== RECORDS FOR THIS TASK
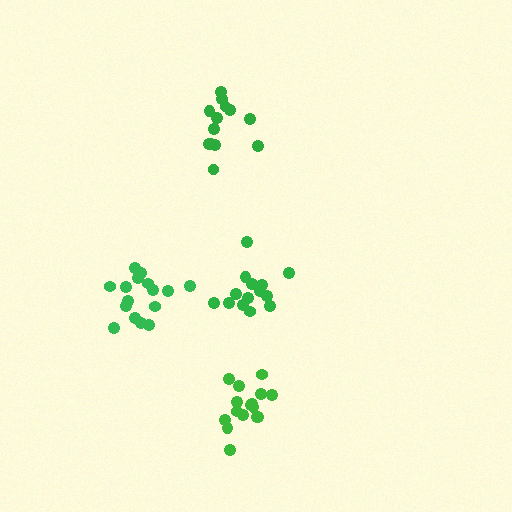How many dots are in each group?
Group 1: 14 dots, Group 2: 13 dots, Group 3: 16 dots, Group 4: 16 dots (59 total).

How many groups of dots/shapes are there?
There are 4 groups.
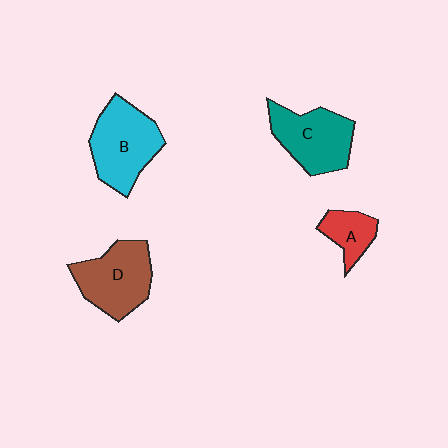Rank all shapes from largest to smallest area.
From largest to smallest: B (cyan), D (brown), C (teal), A (red).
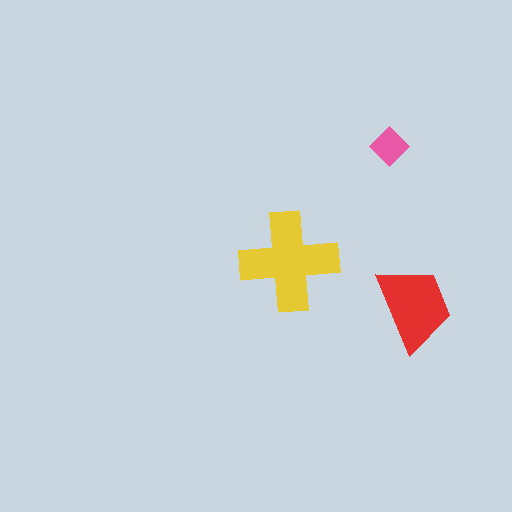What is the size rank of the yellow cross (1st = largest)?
1st.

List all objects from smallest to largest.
The pink diamond, the red trapezoid, the yellow cross.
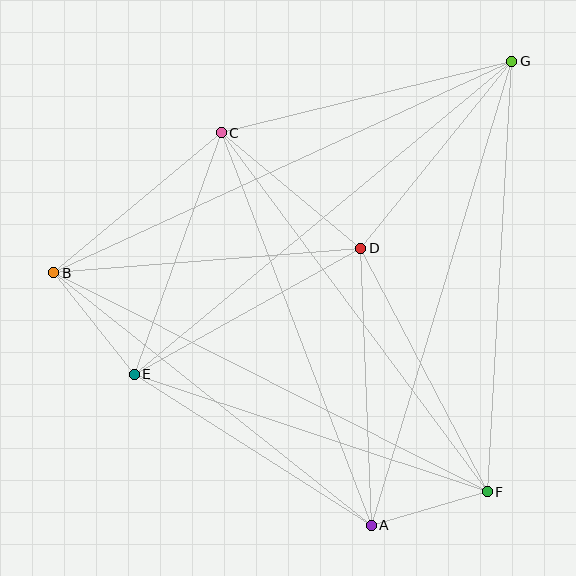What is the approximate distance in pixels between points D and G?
The distance between D and G is approximately 241 pixels.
====
▶ _DIRECTION_
Repeat the listing in full and exactly. Leave any pictures out.

▶ _FULL OUTPUT_
How many dots are in each group?
Group 1: 14 dots, Group 2: 13 dots, Group 3: 16 dots, Group 4: 16 dots (59 total).

How many groups of dots/shapes are there?
There are 4 groups.
Rank all shapes from largest to smallest area.
From largest to smallest: B (cyan), D (brown), C (teal), A (red).
What is the size rank of the yellow cross (1st = largest)?
1st.

List all objects from smallest to largest.
The pink diamond, the red trapezoid, the yellow cross.
What is the approximate distance in pixels between points D and G?
The distance between D and G is approximately 241 pixels.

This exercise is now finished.